▶ _Problem to solve_: Write the data out again, character for character, with no images.

▶ _Available records_:
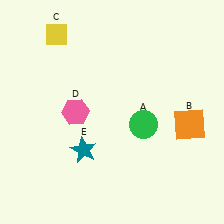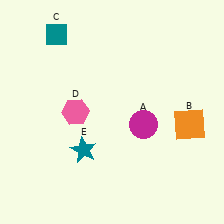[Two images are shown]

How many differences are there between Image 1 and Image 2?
There are 2 differences between the two images.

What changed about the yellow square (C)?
In Image 1, C is yellow. In Image 2, it changed to teal.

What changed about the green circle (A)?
In Image 1, A is green. In Image 2, it changed to magenta.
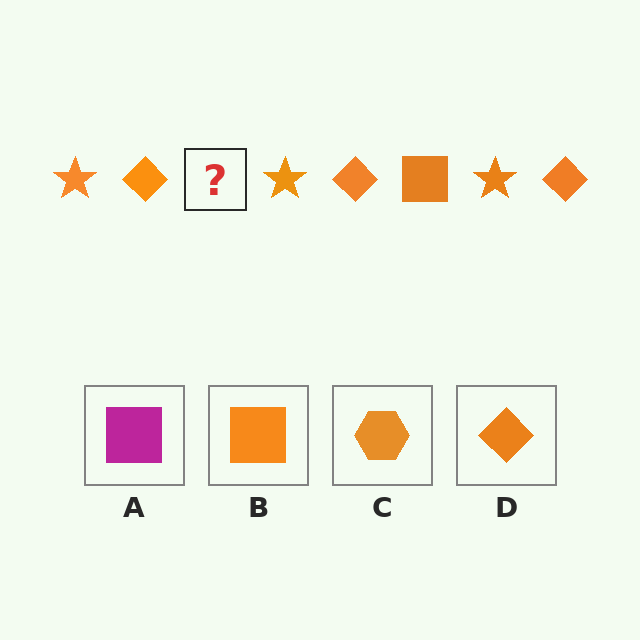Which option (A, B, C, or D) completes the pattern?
B.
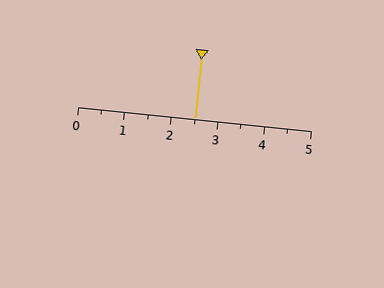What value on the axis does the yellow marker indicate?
The marker indicates approximately 2.5.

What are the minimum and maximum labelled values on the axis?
The axis runs from 0 to 5.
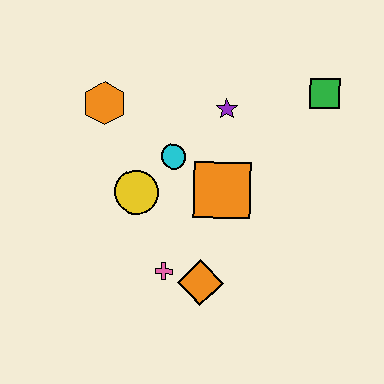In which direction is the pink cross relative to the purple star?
The pink cross is below the purple star.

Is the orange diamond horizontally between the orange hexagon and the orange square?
Yes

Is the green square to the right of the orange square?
Yes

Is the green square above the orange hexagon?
Yes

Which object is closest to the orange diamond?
The pink cross is closest to the orange diamond.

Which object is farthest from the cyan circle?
The green square is farthest from the cyan circle.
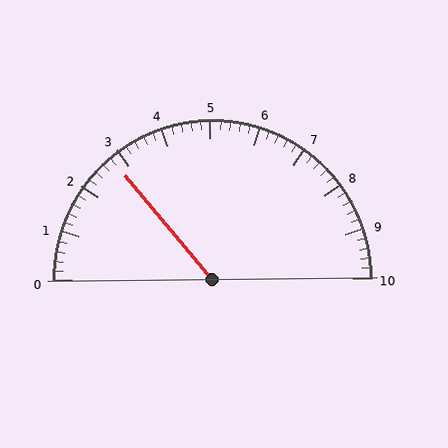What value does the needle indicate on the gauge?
The needle indicates approximately 2.8.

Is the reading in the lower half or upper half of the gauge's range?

▶ _Written answer_:
[Two images are shown]

How many differences are there between Image 1 and Image 2?
There are 2 differences between the two images.

What changed about the yellow square (C)?
In Image 1, C is yellow. In Image 2, it changed to teal.

What changed about the green circle (A)?
In Image 1, A is green. In Image 2, it changed to magenta.
Which option (A, B, C, or D) completes the pattern?
B.
What value on the axis does the yellow marker indicate?
The marker indicates approximately 2.5.

What are the minimum and maximum labelled values on the axis?
The axis runs from 0 to 5.
In which direction is the pink cross relative to the purple star?
The pink cross is below the purple star.

Is the orange diamond horizontally between the orange hexagon and the orange square?
Yes

Is the green square to the right of the orange square?
Yes

Is the green square above the orange hexagon?
Yes

Which object is closest to the orange diamond?
The pink cross is closest to the orange diamond.

Which object is farthest from the cyan circle?
The green square is farthest from the cyan circle.
What value does the needle indicate on the gauge?
The needle indicates approximately 2.8.

Is the reading in the lower half or upper half of the gauge's range?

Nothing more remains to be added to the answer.